■ BRIEF ■
Each entry below must be repeated word for word.

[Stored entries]
▬▬▬▬▬▬

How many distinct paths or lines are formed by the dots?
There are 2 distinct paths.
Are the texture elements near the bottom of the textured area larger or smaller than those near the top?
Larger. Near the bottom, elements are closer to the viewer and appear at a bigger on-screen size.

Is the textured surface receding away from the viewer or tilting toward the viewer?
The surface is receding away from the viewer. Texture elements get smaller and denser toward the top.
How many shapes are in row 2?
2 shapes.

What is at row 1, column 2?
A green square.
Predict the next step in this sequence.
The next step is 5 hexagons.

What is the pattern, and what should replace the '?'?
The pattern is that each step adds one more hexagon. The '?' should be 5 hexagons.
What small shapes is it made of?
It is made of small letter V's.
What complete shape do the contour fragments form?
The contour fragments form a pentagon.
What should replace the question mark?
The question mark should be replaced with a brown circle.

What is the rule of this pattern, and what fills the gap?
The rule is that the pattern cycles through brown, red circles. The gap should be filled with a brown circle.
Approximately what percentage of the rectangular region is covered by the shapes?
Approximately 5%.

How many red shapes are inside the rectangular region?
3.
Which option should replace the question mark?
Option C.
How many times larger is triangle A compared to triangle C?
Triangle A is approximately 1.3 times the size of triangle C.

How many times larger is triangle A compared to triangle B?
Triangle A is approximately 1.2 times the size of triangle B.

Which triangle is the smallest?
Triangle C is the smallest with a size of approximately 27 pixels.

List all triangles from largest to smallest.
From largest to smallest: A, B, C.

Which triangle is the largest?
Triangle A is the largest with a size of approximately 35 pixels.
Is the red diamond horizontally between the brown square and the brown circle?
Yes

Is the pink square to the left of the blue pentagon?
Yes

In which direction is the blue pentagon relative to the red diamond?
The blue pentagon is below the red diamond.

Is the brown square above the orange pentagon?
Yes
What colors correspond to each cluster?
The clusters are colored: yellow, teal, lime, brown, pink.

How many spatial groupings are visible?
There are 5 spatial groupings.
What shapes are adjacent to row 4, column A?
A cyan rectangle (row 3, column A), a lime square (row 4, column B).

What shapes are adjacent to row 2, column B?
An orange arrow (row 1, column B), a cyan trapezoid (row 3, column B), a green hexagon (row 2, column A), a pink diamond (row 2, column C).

▬▬▬▬▬▬

■ SOLUTION TO THE PROBLEM ■
How many distinct paths or lines are formed by the dots?
There are 2 distinct paths.
Are the texture elements near the bottom of the textured area larger or smaller than those near the top?
Larger. Near the bottom, elements are closer to the viewer and appear at a bigger on-screen size.

Is the textured surface receding away from the viewer or tilting toward the viewer?
The surface is receding away from the viewer. Texture elements get smaller and denser toward the top.
How many shapes are in row 2?
2 shapes.

What is at row 1, column 2?
A green square.
Predict the next step in this sequence.
The next step is 5 hexagons.

What is the pattern, and what should replace the '?'?
The pattern is that each step adds one more hexagon. The '?' should be 5 hexagons.
What small shapes is it made of?
It is made of small letter V's.
What complete shape do the contour fragments form?
The contour fragments form a pentagon.
What should replace the question mark?
The question mark should be replaced with a brown circle.

What is the rule of this pattern, and what fills the gap?
The rule is that the pattern cycles through brown, red circles. The gap should be filled with a brown circle.
Approximately what percentage of the rectangular region is covered by the shapes?
Approximately 5%.

How many red shapes are inside the rectangular region?
3.
Which option should replace the question mark?
Option C.
How many times larger is triangle A compared to triangle C?
Triangle A is approximately 1.3 times the size of triangle C.

How many times larger is triangle A compared to triangle B?
Triangle A is approximately 1.2 times the size of triangle B.

Which triangle is the smallest?
Triangle C is the smallest with a size of approximately 27 pixels.

List all triangles from largest to smallest.
From largest to smallest: A, B, C.

Which triangle is the largest?
Triangle A is the largest with a size of approximately 35 pixels.
Is the red diamond horizontally between the brown square and the brown circle?
Yes

Is the pink square to the left of the blue pentagon?
Yes

In which direction is the blue pentagon relative to the red diamond?
The blue pentagon is below the red diamond.

Is the brown square above the orange pentagon?
Yes
What colors correspond to each cluster?
The clusters are colored: yellow, teal, lime, brown, pink.

How many spatial groupings are visible?
There are 5 spatial groupings.
What shapes are adjacent to row 4, column A?
A cyan rectangle (row 3, column A), a lime square (row 4, column B).

What shapes are adjacent to row 2, column B?
An orange arrow (row 1, column B), a cyan trapezoid (row 3, column B), a green hexagon (row 2, column A), a pink diamond (row 2, column C).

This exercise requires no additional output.